EXERCISE MATERIALS:
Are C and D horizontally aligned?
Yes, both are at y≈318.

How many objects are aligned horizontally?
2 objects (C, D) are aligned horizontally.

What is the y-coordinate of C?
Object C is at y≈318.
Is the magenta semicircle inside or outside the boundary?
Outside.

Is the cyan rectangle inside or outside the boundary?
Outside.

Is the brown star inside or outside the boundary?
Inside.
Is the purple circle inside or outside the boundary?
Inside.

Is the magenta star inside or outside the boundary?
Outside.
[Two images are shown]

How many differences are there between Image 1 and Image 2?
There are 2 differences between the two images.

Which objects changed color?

---

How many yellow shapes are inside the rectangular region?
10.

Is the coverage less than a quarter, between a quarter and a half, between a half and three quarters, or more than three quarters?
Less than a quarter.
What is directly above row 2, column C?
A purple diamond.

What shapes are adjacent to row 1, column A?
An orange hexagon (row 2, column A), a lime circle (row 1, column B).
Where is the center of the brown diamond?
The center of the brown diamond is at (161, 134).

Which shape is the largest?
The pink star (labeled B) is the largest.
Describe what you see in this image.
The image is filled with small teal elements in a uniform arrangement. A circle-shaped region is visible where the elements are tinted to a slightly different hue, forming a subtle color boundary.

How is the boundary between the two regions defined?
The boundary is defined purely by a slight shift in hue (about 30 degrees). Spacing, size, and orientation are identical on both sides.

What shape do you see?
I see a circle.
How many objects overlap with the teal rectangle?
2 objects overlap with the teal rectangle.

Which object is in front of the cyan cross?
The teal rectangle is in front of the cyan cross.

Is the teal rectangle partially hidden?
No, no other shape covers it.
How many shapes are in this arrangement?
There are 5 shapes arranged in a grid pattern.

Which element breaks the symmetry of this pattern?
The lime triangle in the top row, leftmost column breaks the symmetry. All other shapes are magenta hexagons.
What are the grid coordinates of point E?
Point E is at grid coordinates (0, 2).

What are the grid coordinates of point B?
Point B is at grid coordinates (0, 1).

WHAT TO PRODUCE:
Everything from the line with "Is the magenta semicircle" through the line with "[Two images are shown]" is to be output exactly; leave out all other lines.

WRITTEN REPLY:
Is the magenta semicircle inside or outside the boundary?
Outside.

Is the cyan rectangle inside or outside the boundary?
Outside.

Is the brown star inside or outside the boundary?
Inside.
Is the purple circle inside or outside the boundary?
Inside.

Is the magenta star inside or outside the boundary?
Outside.
[Two images are shown]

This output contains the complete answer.